***** Given records *****
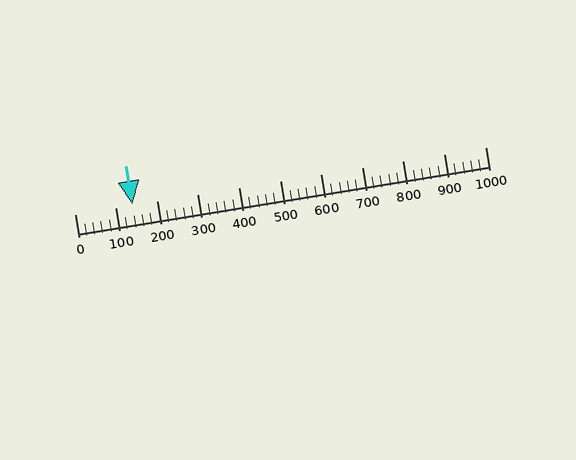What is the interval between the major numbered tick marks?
The major tick marks are spaced 100 units apart.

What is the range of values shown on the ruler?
The ruler shows values from 0 to 1000.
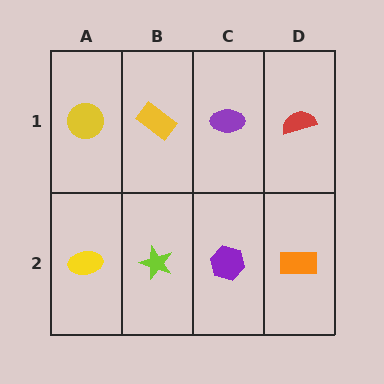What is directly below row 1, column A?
A yellow ellipse.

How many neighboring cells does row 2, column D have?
2.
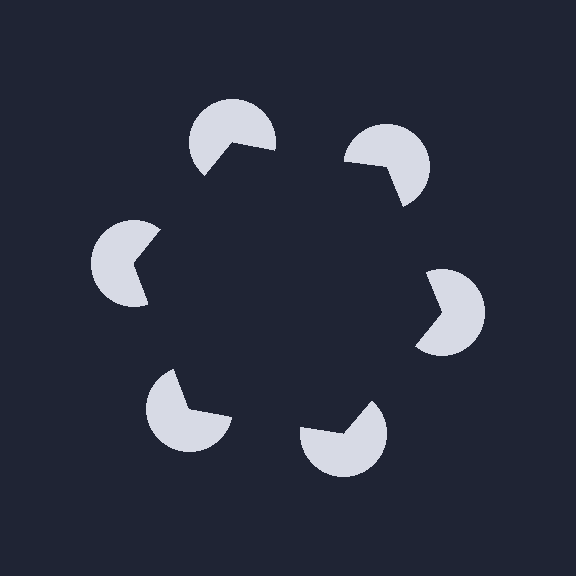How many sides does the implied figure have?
6 sides.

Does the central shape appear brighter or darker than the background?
It typically appears slightly darker than the background, even though no actual brightness change is drawn.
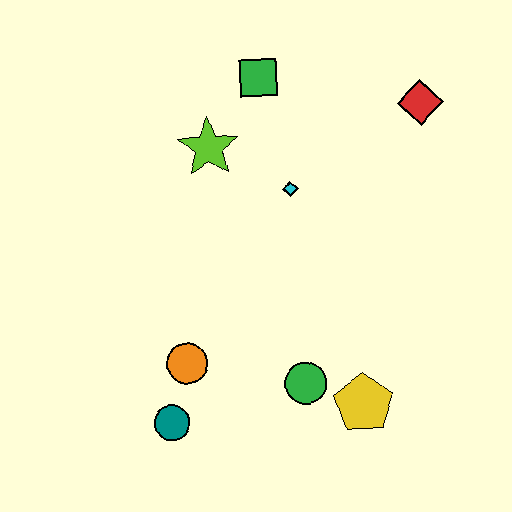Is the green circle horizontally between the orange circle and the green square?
No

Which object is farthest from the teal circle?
The red diamond is farthest from the teal circle.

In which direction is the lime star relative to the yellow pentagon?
The lime star is above the yellow pentagon.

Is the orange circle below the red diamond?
Yes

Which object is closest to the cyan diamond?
The lime star is closest to the cyan diamond.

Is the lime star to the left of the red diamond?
Yes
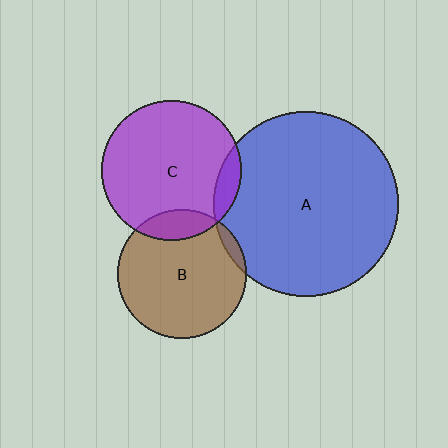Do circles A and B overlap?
Yes.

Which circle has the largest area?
Circle A (blue).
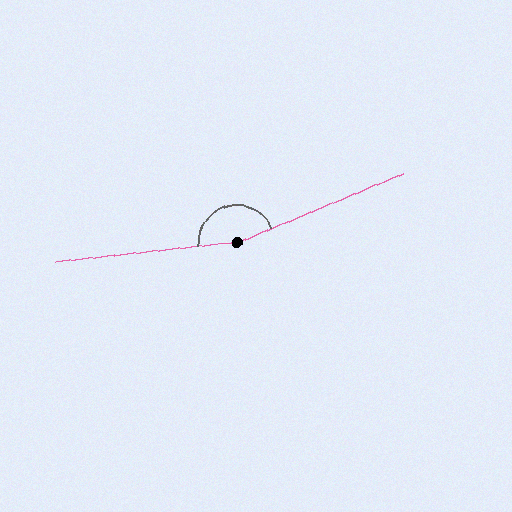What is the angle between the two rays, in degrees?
Approximately 163 degrees.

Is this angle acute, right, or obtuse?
It is obtuse.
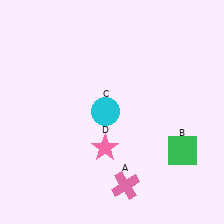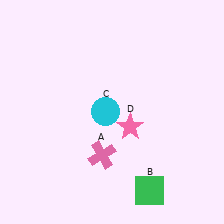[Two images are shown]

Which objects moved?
The objects that moved are: the pink cross (A), the green square (B), the pink star (D).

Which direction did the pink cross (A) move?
The pink cross (A) moved up and to the left.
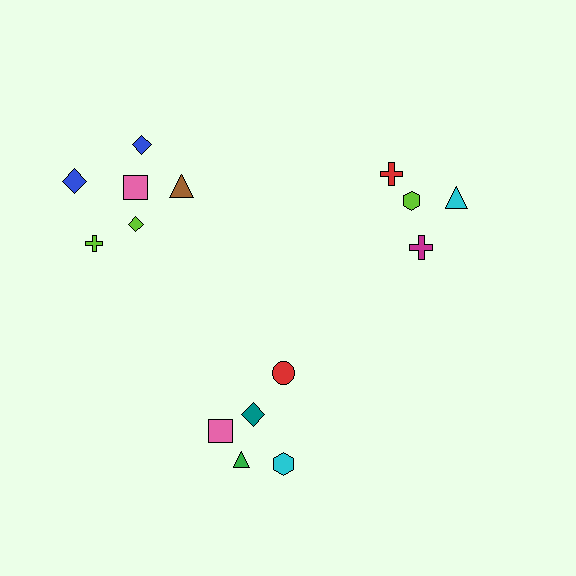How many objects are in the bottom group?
There are 5 objects.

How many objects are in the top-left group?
There are 6 objects.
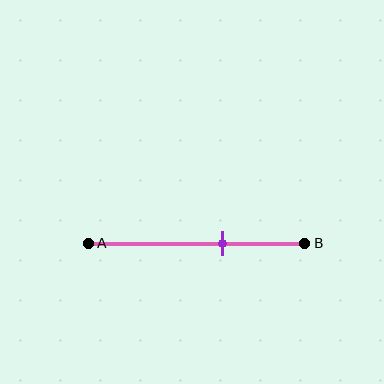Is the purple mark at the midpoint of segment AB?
No, the mark is at about 60% from A, not at the 50% midpoint.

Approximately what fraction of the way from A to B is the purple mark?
The purple mark is approximately 60% of the way from A to B.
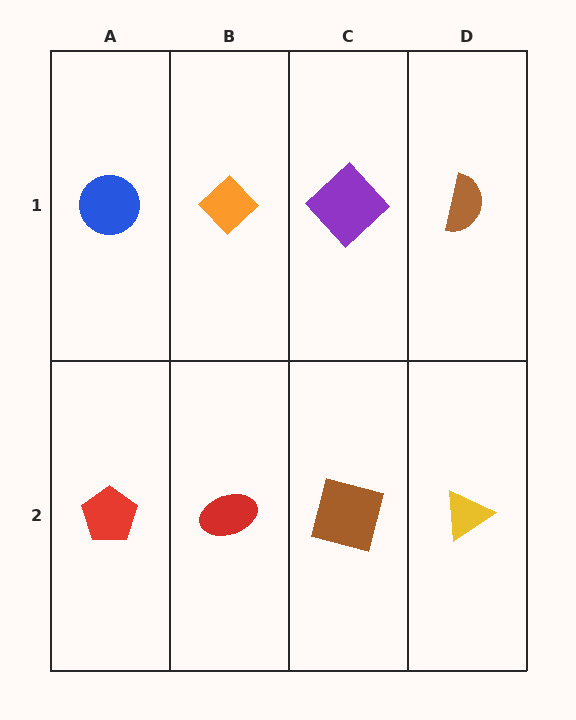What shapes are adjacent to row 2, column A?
*****
▶ What is being asked: Restate each entry word for word. Omit every picture.

▶ Task result:
What is the interval between the major numbered tick marks?
The major tick marks are spaced 100 units apart.

What is the range of values shown on the ruler?
The ruler shows values from 0 to 1000.
What is directly below row 1, column A?
A yellow ellipse.

How many neighboring cells does row 2, column D have?
2.
How many sides does the implied figure have?
6 sides.

Does the central shape appear brighter or darker than the background?
It typically appears slightly darker than the background, even though no actual brightness change is drawn.
Is the green circle horizontally between the orange circle and the green square?
No

Which object is farthest from the teal circle?
The red diamond is farthest from the teal circle.

In which direction is the lime star relative to the yellow pentagon?
The lime star is above the yellow pentagon.

Is the orange circle below the red diamond?
Yes

Which object is closest to the cyan diamond?
The lime star is closest to the cyan diamond.

Is the lime star to the left of the red diamond?
Yes
Do circles A and B overlap?
Yes.

Which circle has the largest area?
Circle A (blue).
What is the angle between the two rays, in degrees?
Approximately 163 degrees.

Is this angle acute, right, or obtuse?
It is obtuse.
[Two images are shown]

Which objects moved?
The objects that moved are: the pink cross (A), the green square (B), the pink star (D).

Which direction did the pink cross (A) move?
The pink cross (A) moved up and to the left.
How many objects are in the bottom group?
There are 5 objects.

How many objects are in the top-left group?
There are 6 objects.
Is the purple mark at the midpoint of segment AB?
No, the mark is at about 60% from A, not at the 50% midpoint.

Approximately what fraction of the way from A to B is the purple mark?
The purple mark is approximately 60% of the way from A to B.
What shapes are adjacent to row 2, column A?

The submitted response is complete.